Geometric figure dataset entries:
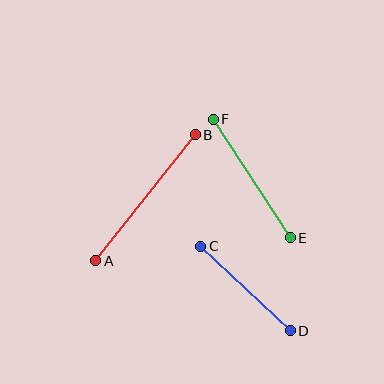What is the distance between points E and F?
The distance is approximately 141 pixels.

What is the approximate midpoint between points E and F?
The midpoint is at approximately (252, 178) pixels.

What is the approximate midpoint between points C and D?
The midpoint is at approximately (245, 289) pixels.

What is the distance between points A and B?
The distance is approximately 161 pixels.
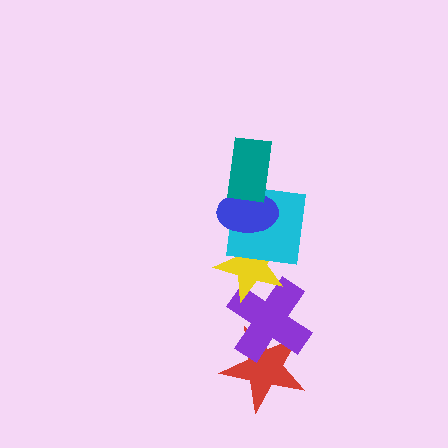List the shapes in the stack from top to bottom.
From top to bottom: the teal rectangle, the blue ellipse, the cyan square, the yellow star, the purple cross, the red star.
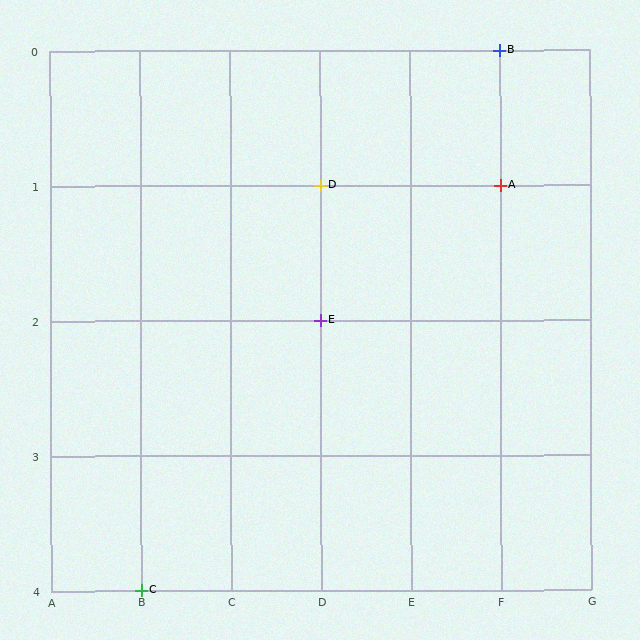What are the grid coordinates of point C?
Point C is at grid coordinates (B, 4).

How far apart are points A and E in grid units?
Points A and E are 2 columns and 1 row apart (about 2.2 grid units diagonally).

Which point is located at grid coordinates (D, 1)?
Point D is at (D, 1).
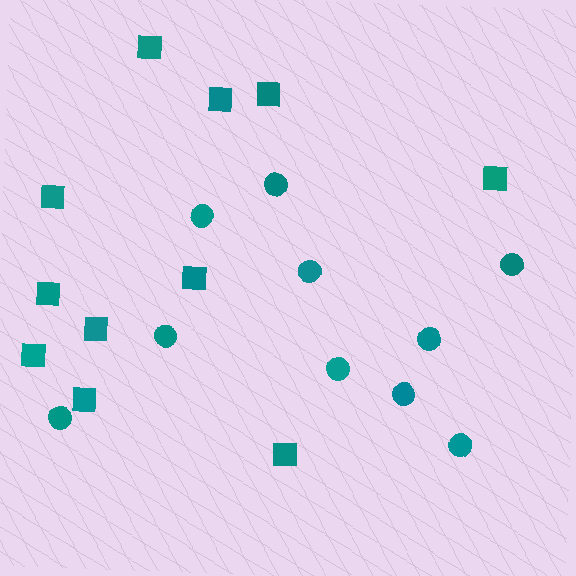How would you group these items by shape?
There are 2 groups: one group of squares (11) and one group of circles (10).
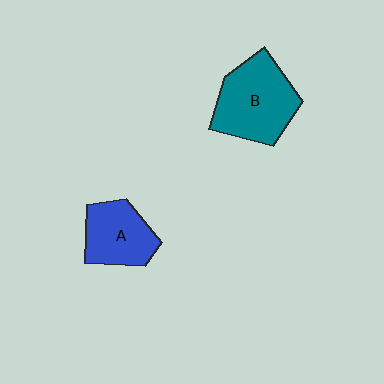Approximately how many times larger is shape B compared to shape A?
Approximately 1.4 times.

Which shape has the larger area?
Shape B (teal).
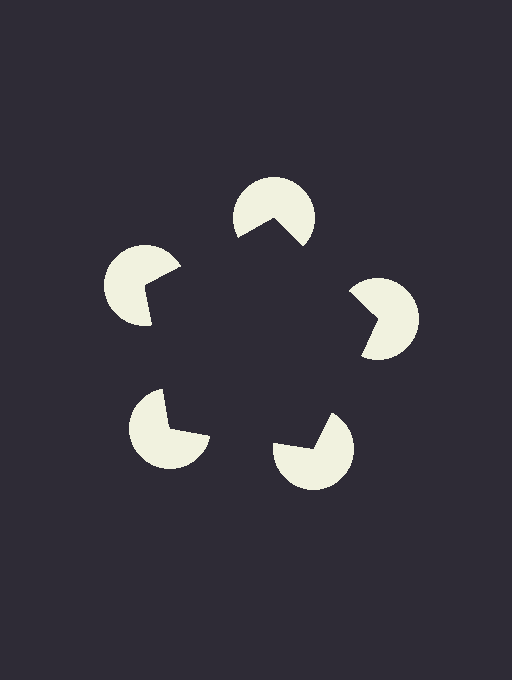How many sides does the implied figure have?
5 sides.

TASK REQUIREMENTS: Omit the pictures and print again exactly the lines from the one with "Which point is" through the final line of the entries, both ends included.

ANSWER FOR THE TASK:
Which point is located at grid coordinates (D, 1)?
Point D is at (D, 1).
How would you group these items by shape?
There are 2 groups: one group of squares (11) and one group of circles (10).
Approximately how many times larger is shape B compared to shape A?
Approximately 1.4 times.

Which shape has the larger area?
Shape B (teal).
How many sides does the implied figure have?
5 sides.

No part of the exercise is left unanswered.